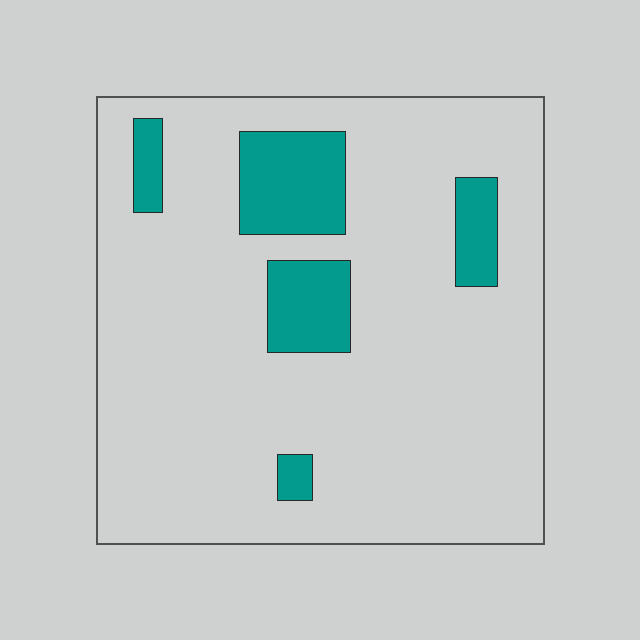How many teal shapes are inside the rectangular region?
5.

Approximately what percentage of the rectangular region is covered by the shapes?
Approximately 15%.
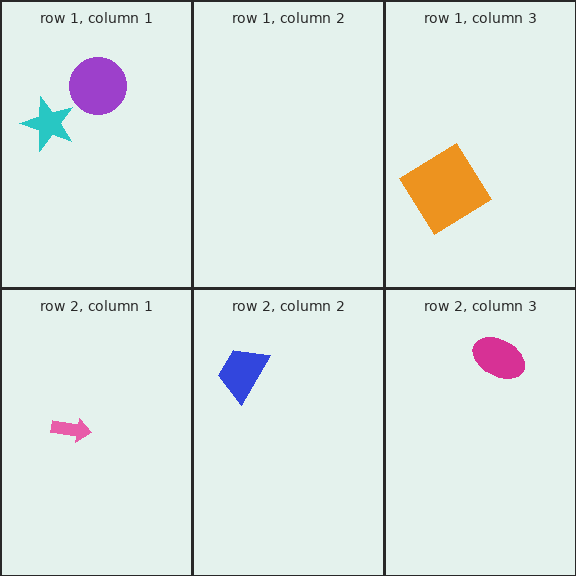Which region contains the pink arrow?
The row 2, column 1 region.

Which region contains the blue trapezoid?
The row 2, column 2 region.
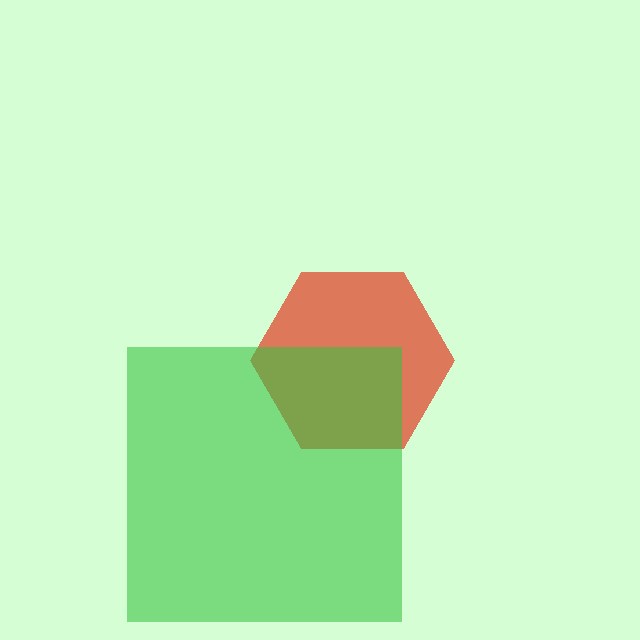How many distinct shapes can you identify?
There are 2 distinct shapes: a red hexagon, a green square.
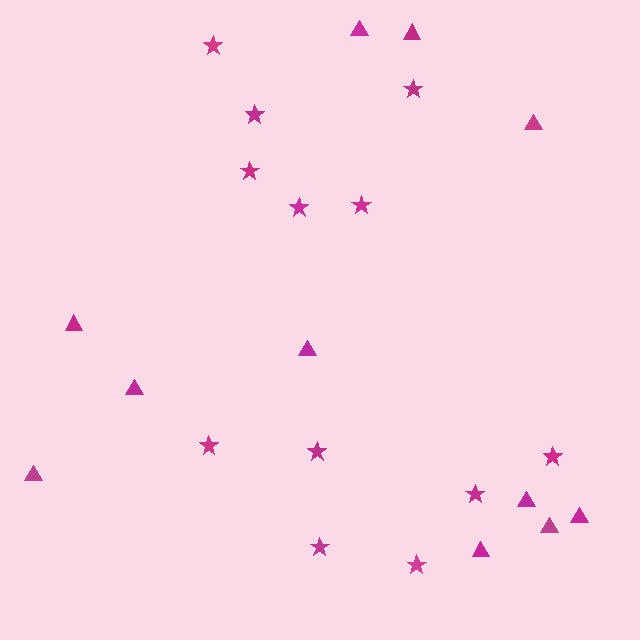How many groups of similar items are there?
There are 2 groups: one group of stars (12) and one group of triangles (11).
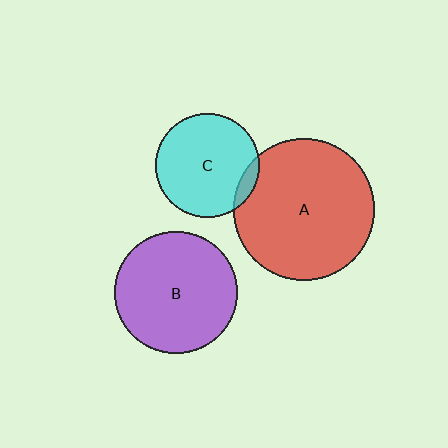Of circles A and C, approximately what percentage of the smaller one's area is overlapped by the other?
Approximately 10%.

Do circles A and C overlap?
Yes.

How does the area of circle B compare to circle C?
Approximately 1.4 times.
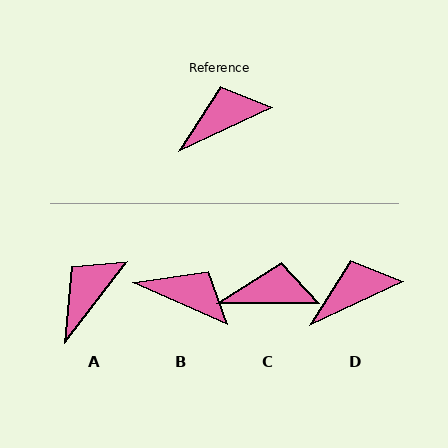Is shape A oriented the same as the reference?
No, it is off by about 27 degrees.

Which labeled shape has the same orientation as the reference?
D.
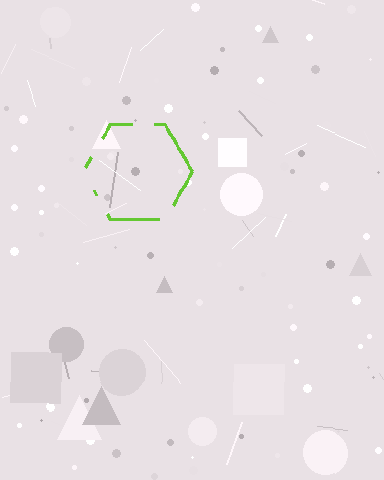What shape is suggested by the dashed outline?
The dashed outline suggests a hexagon.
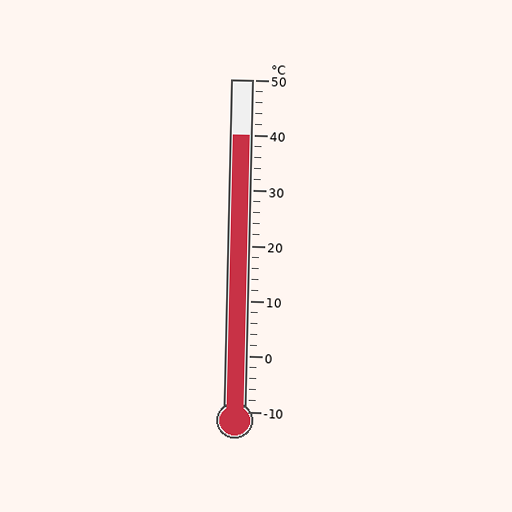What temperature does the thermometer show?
The thermometer shows approximately 40°C.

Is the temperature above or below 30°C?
The temperature is above 30°C.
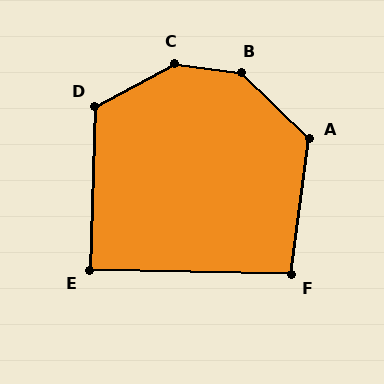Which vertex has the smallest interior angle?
E, at approximately 89 degrees.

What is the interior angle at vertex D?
Approximately 120 degrees (obtuse).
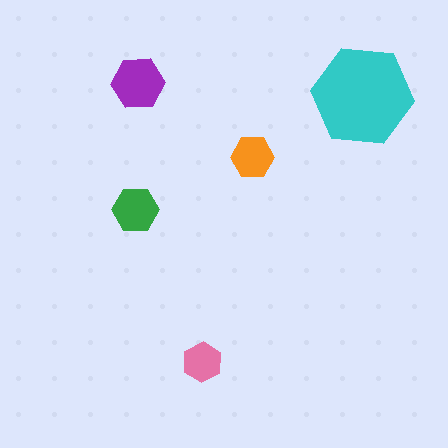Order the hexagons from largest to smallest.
the cyan one, the purple one, the green one, the orange one, the pink one.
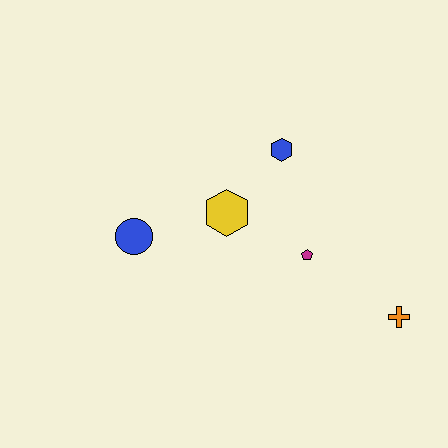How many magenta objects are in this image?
There is 1 magenta object.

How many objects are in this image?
There are 5 objects.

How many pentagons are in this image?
There is 1 pentagon.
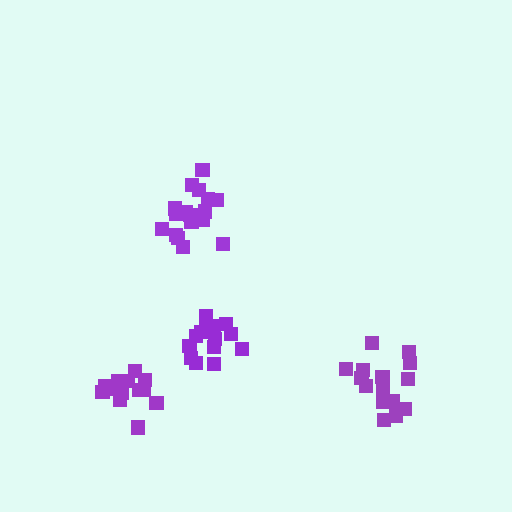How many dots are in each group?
Group 1: 15 dots, Group 2: 14 dots, Group 3: 18 dots, Group 4: 15 dots (62 total).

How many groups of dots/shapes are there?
There are 4 groups.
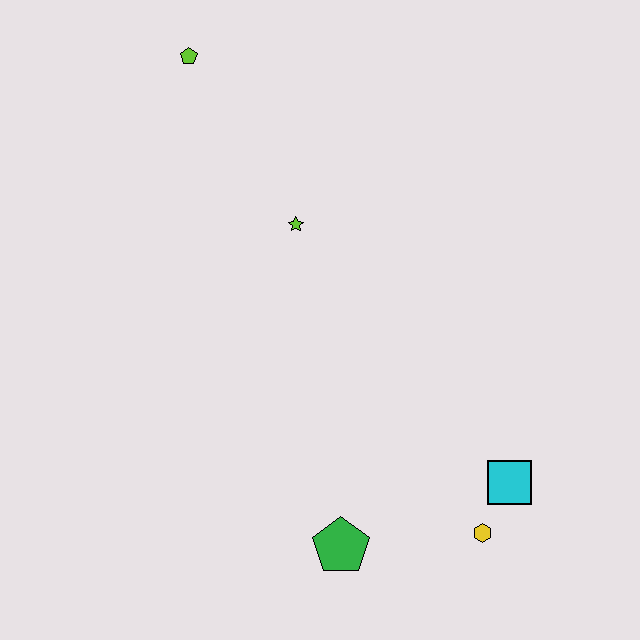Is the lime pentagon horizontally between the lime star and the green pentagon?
No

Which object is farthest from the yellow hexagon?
The lime pentagon is farthest from the yellow hexagon.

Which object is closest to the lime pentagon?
The lime star is closest to the lime pentagon.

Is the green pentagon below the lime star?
Yes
|---|
Transcribe the material exactly, leaving every picture out.

How many teal shapes are inside the rectangular region?
5.

Approximately what percentage of the rectangular region is covered by the shapes?
Approximately 15%.
Which region contains the pink arrow?
The row 2, column 1 region.

Which region contains the blue trapezoid?
The row 2, column 2 region.
How many distinct shapes can you identify?
There are 2 distinct shapes: a red hexagon, a green square.
How many groups of similar items are there?
There are 2 groups: one group of stars (12) and one group of triangles (11).
Of circles A and C, approximately what percentage of the smaller one's area is overlapped by the other?
Approximately 10%.

Do circles A and C overlap?
Yes.

How does the area of circle B compare to circle C?
Approximately 1.4 times.
Is shape A oriented the same as the reference?
No, it is off by about 27 degrees.

Which labeled shape has the same orientation as the reference?
D.
What shape is suggested by the dashed outline?
The dashed outline suggests a hexagon.
What temperature does the thermometer show?
The thermometer shows approximately 40°C.

Is the temperature above or below 30°C?
The temperature is above 30°C.
Which vertex has the smallest interior angle?
E, at approximately 89 degrees.

What is the interior angle at vertex D?
Approximately 120 degrees (obtuse).
Order the hexagons from largest to smallest.
the cyan one, the purple one, the green one, the orange one, the pink one.
How many magenta objects are in this image?
There is 1 magenta object.

How many objects are in this image?
There are 5 objects.

How many pentagons are in this image?
There is 1 pentagon.
How many dots are in each group?
Group 1: 15 dots, Group 2: 14 dots, Group 3: 18 dots, Group 4: 15 dots (62 total).

How many groups of dots/shapes are there?
There are 4 groups.
Is the lime pentagon horizontally between the lime star and the green pentagon?
No

Which object is farthest from the yellow hexagon?
The lime pentagon is farthest from the yellow hexagon.

Which object is closest to the lime pentagon?
The lime star is closest to the lime pentagon.

Is the green pentagon below the lime star?
Yes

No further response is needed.